**GIVEN INSTRUCTION**
Both the line containing "Between the magenta" and the line containing "[4 frames are shown]" are part of the range to copy, along with every line between them. Copy it exactly and leave out the pictures.

**INFORMATION PROVIDED**
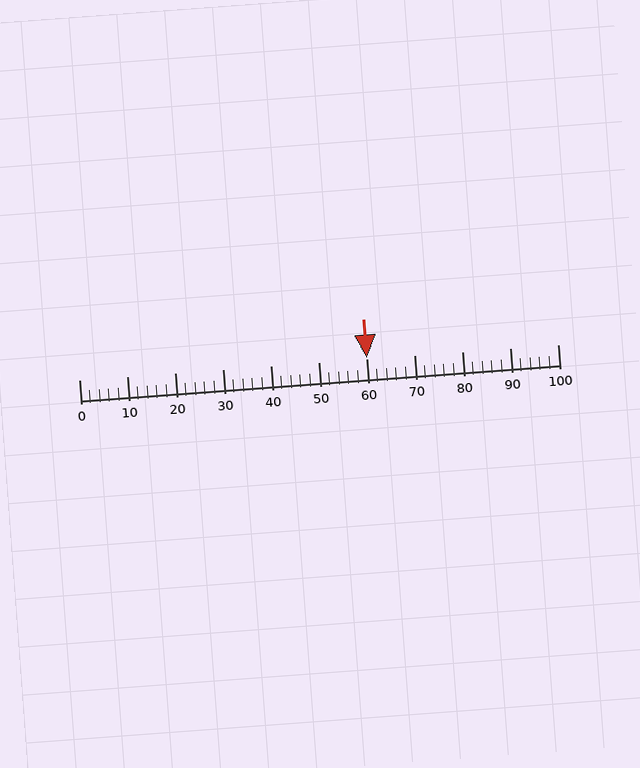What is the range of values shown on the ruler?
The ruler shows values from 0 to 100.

---

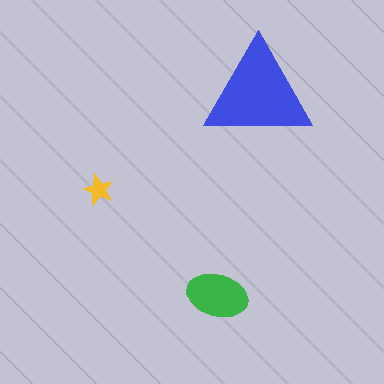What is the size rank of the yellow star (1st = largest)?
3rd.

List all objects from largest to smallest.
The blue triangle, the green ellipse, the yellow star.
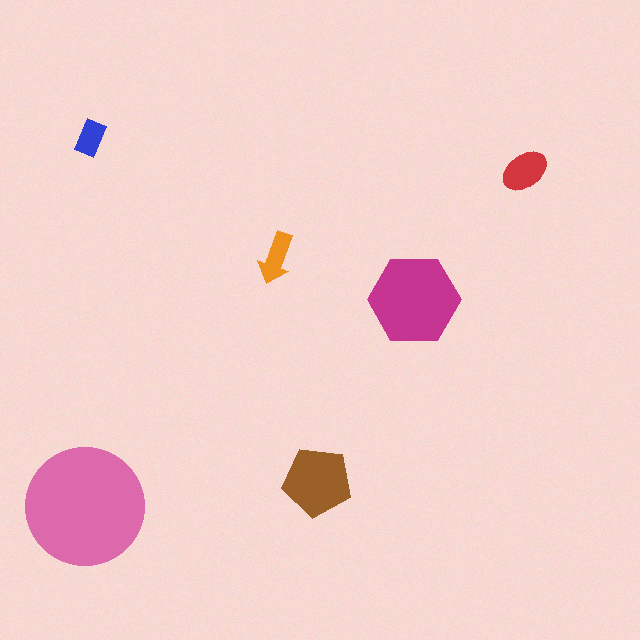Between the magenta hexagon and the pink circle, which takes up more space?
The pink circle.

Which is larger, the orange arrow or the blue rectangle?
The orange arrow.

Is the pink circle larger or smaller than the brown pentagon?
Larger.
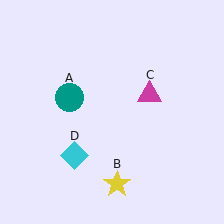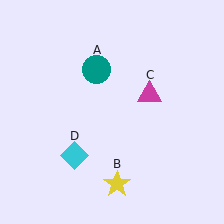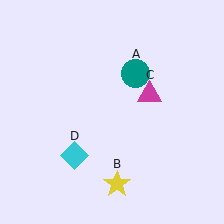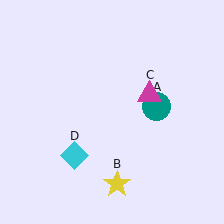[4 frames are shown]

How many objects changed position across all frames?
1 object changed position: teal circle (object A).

--

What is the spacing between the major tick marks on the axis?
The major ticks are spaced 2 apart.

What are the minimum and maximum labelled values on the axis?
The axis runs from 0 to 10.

**FINISHED ANSWER**
Between the magenta hexagon and the pink circle, which takes up more space?
The pink circle.

Which is larger, the orange arrow or the blue rectangle?
The orange arrow.

Is the pink circle larger or smaller than the brown pentagon?
Larger.
[4 frames are shown]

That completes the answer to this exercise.